Start of Data records
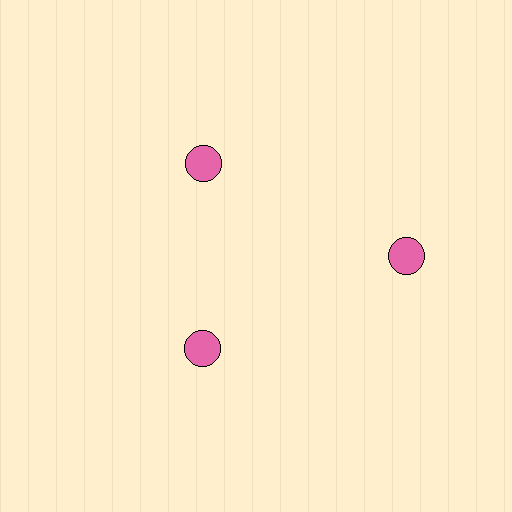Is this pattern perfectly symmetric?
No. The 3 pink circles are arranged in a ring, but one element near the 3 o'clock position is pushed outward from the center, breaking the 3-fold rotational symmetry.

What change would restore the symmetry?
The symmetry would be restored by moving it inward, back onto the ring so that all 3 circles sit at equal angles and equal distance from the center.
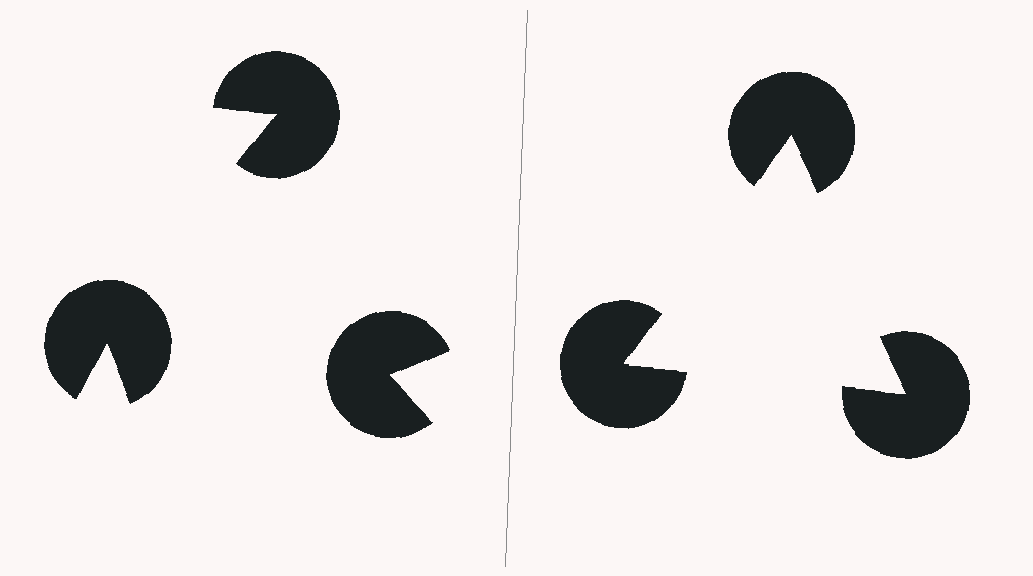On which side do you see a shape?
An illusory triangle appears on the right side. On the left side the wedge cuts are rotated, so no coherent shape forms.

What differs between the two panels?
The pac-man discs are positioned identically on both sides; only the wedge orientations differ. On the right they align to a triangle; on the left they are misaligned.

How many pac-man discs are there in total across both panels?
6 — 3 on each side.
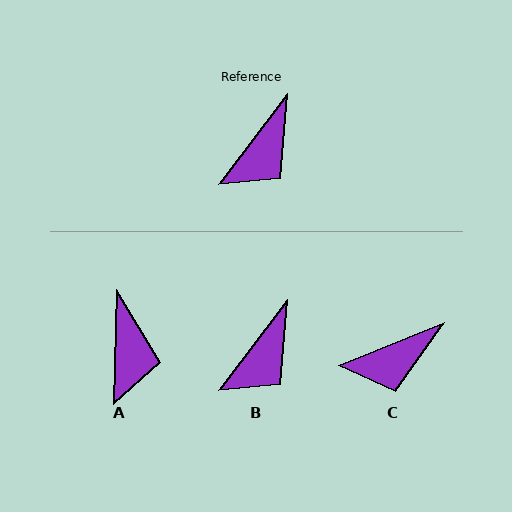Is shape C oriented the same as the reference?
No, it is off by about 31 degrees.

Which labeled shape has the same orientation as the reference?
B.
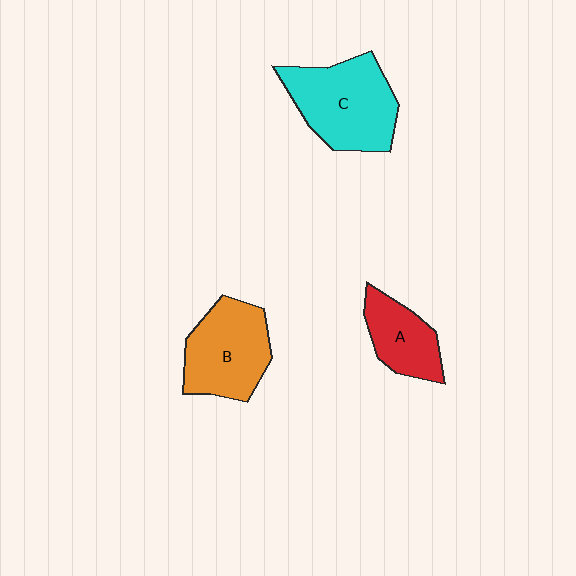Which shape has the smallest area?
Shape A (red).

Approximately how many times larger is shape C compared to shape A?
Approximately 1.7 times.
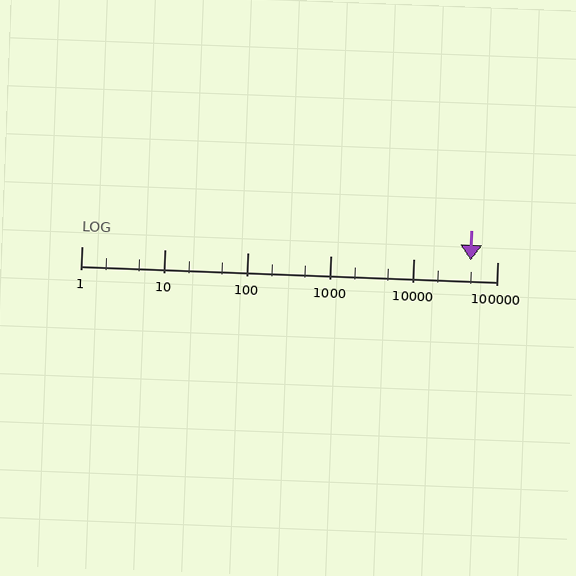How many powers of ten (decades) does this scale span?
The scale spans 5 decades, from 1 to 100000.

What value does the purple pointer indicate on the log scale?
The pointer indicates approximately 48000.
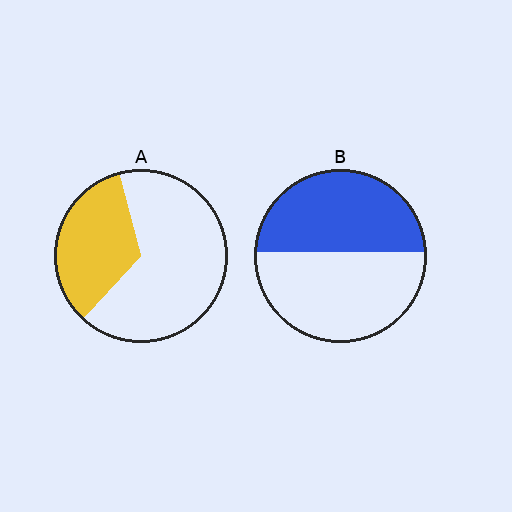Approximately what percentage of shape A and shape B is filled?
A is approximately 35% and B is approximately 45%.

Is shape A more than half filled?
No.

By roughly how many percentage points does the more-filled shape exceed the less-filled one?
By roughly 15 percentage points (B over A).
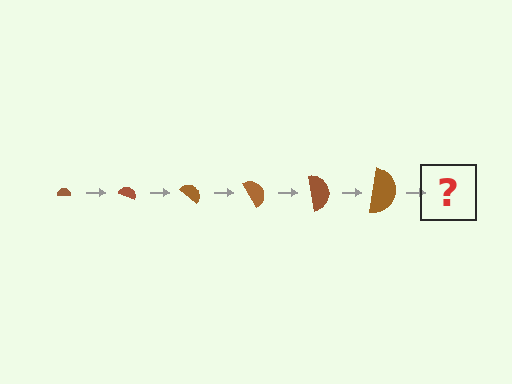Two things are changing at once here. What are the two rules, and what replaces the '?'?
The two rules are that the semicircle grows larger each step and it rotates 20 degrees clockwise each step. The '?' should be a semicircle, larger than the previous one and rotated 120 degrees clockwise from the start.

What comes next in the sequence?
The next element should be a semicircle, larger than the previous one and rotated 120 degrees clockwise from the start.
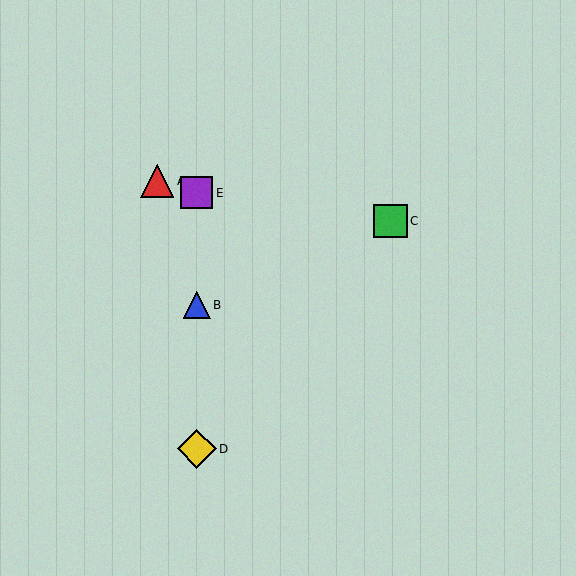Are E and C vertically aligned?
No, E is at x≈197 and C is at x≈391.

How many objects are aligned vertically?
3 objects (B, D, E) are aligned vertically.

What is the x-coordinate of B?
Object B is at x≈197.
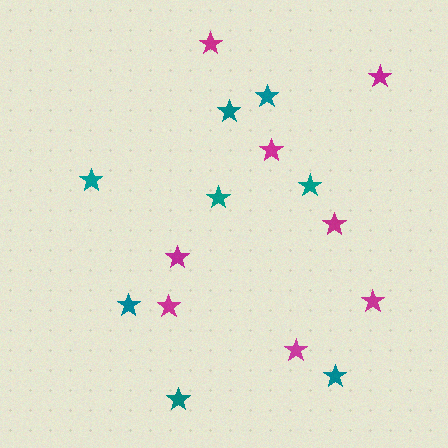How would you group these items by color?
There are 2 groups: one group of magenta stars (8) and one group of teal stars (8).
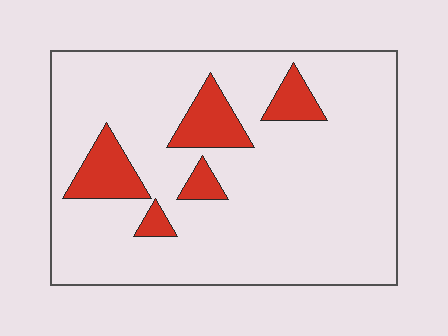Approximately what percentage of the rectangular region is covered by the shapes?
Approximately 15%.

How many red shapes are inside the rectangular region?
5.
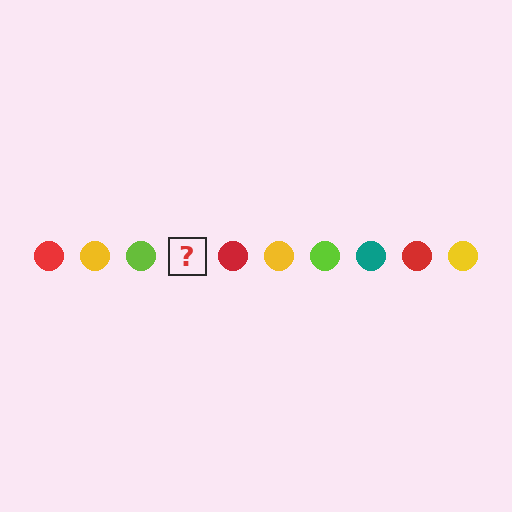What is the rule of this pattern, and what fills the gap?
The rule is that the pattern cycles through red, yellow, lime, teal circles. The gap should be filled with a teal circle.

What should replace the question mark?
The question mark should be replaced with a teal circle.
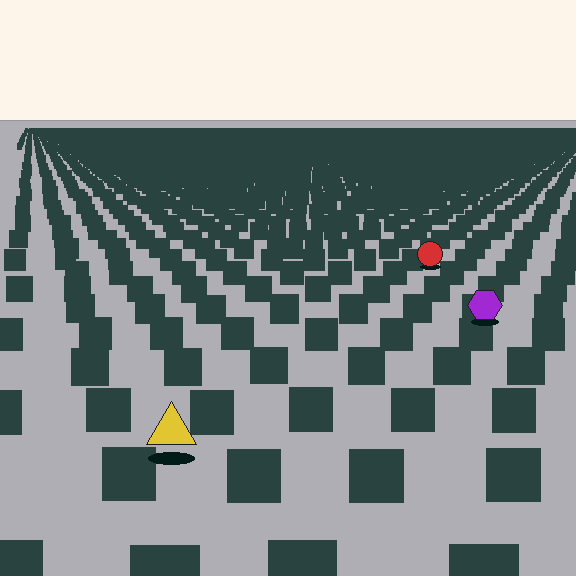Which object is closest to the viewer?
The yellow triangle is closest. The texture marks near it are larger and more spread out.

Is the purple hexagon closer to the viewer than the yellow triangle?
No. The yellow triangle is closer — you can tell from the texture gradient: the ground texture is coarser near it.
End of Data records
Start of Data records
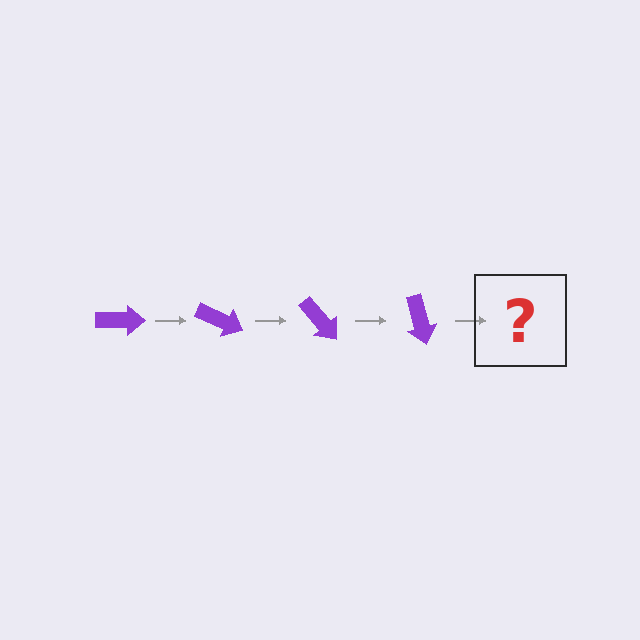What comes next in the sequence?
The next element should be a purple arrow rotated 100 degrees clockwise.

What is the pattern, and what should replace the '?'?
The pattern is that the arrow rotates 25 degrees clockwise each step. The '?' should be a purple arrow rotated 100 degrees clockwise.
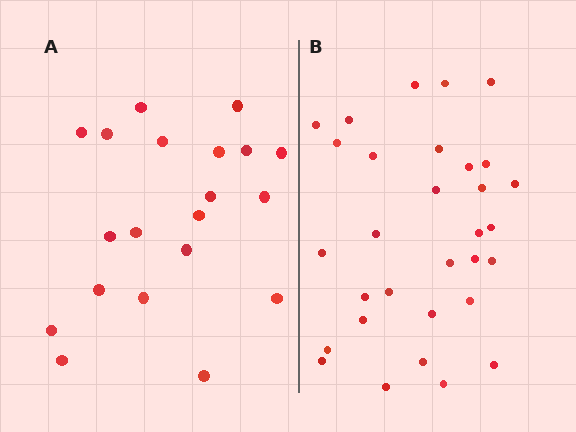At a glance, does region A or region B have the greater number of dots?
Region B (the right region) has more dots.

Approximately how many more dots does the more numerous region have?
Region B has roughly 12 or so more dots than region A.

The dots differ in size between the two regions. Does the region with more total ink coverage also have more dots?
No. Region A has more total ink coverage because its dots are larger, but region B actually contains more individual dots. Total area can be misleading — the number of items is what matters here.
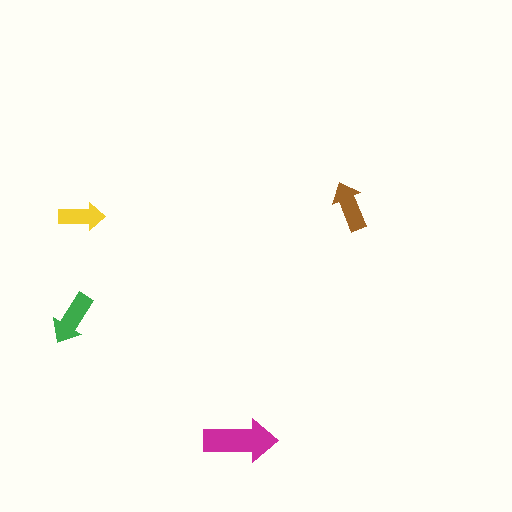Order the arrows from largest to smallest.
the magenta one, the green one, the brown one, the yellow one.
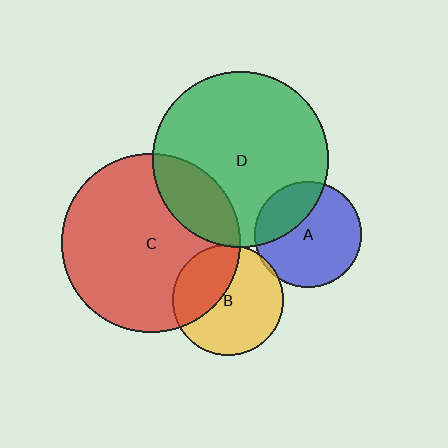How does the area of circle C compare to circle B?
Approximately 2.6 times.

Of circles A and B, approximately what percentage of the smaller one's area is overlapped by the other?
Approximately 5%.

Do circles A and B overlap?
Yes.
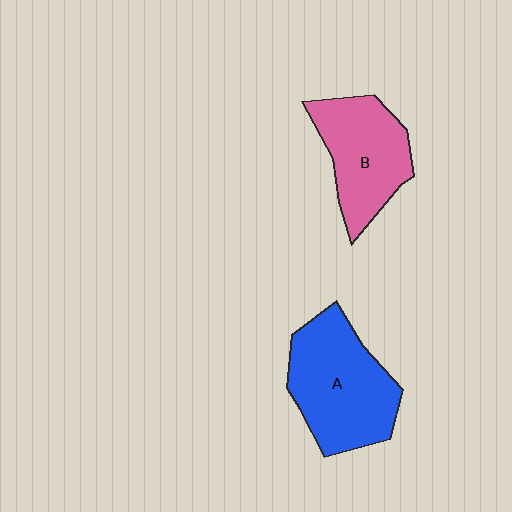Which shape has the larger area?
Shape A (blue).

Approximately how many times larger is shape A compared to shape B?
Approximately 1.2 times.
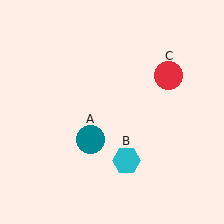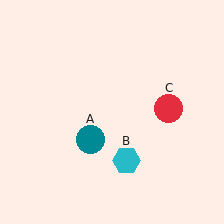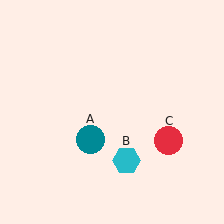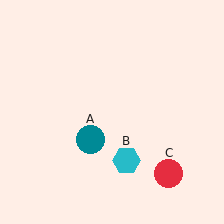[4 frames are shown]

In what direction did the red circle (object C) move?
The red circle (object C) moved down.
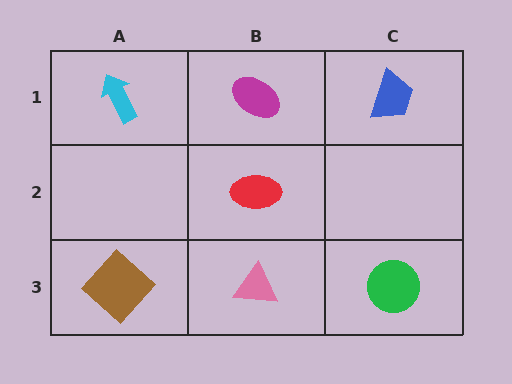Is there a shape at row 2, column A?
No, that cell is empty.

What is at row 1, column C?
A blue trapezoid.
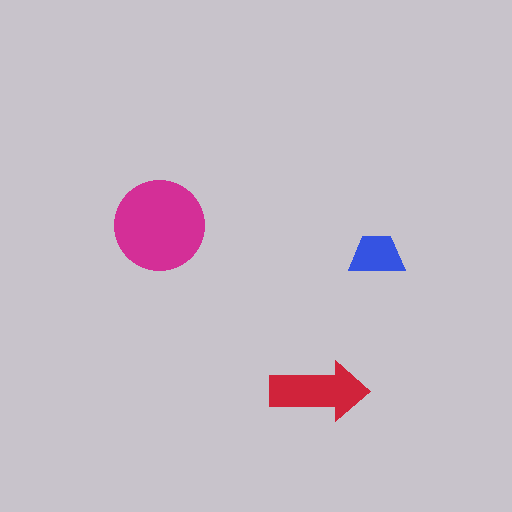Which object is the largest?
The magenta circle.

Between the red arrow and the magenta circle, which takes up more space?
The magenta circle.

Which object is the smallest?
End of Data records
== What you need to do ==
Pictures stay out: repeat exactly only the lines from the one with "Do circles A and B overlap?" through the one with "Which object is the smallest?".

== Full output ==
Do circles A and B overlap?
Yes.
Which shape has the larger area?
Shape A (blue).

Approximately how many times larger is shape A compared to shape B?
Approximately 1.2 times.
[4 frames are shown]

In what direction did the red circle (object C) move?
The red circle (object C) moved down.
Is there a shape at row 2, column A?
No, that cell is empty.

What is at row 1, column C?
A blue trapezoid.
Which object is the largest?
The magenta circle.

Between the red arrow and the magenta circle, which takes up more space?
The magenta circle.

Which object is the smallest?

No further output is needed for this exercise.